> **Task prompt**
Pictures excluded, copy word for word the lines from the one holding "In which direction" through the last line below.

━━━

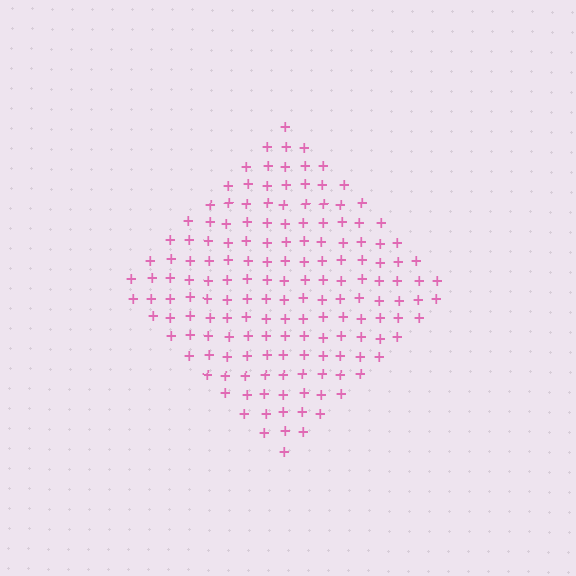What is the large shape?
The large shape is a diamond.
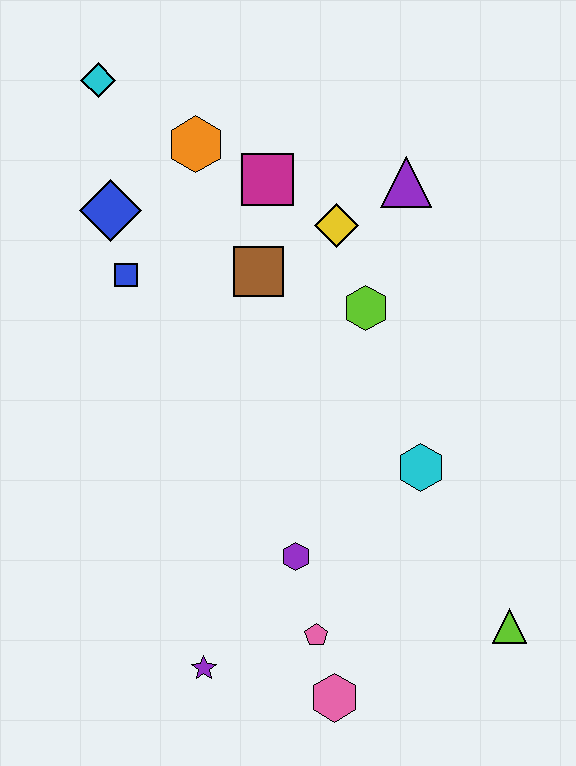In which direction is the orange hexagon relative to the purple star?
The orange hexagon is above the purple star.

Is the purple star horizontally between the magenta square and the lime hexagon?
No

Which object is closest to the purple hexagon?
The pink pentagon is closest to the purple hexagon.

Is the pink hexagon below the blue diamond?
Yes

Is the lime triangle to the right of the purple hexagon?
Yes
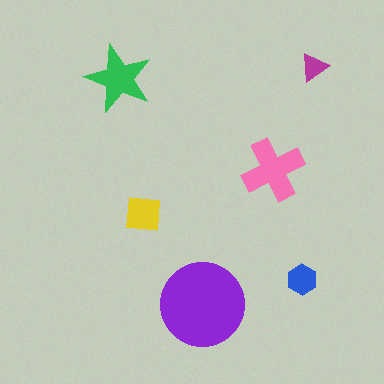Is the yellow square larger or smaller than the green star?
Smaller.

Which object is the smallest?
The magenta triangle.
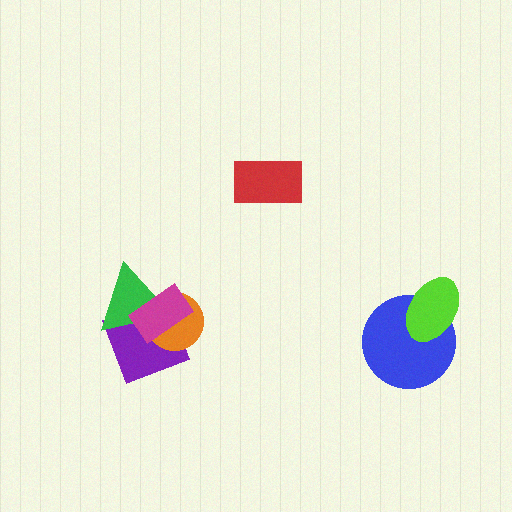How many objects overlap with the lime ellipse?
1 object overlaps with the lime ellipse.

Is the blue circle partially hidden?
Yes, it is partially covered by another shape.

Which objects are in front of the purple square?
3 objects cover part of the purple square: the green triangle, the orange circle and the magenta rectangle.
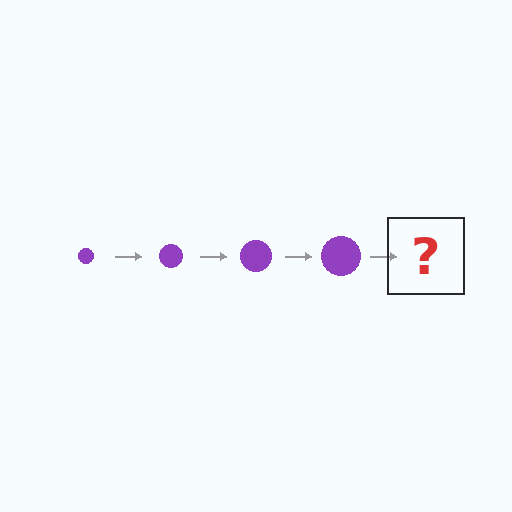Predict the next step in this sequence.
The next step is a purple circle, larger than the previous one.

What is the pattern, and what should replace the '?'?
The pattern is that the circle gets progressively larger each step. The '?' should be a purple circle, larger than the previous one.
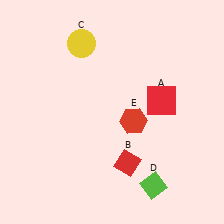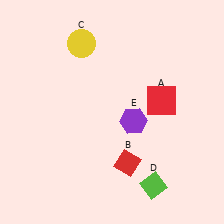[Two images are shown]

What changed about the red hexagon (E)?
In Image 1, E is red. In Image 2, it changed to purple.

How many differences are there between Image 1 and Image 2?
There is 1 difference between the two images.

━━━

> **Answer below**
In which direction is the orange hexagon relative to the purple star?
The orange hexagon is above the purple star.

Is the purple star horizontally between the magenta square and the lime hexagon?
No

Which object is closest to the purple hexagon?
The pink pentagon is closest to the purple hexagon.

Is the pink hexagon below the blue diamond?
Yes

Is the lime triangle to the right of the purple hexagon?
Yes
Is the yellow square larger or smaller than the green star?
Smaller.

Which object is the smallest?
The magenta triangle.
How many objects overlap with the lime ellipse?
1 object overlaps with the lime ellipse.

Is the blue circle partially hidden?
Yes, it is partially covered by another shape.

Which objects are in front of the purple square?
3 objects cover part of the purple square: the green triangle, the orange circle and the magenta rectangle.
Predict the next step in this sequence.
The next step is a purple circle, larger than the previous one.

What is the pattern, and what should replace the '?'?
The pattern is that the circle gets progressively larger each step. The '?' should be a purple circle, larger than the previous one.
[Two images are shown]

What changed about the red hexagon (E)?
In Image 1, E is red. In Image 2, it changed to purple.

How many differences are there between Image 1 and Image 2?
There is 1 difference between the two images.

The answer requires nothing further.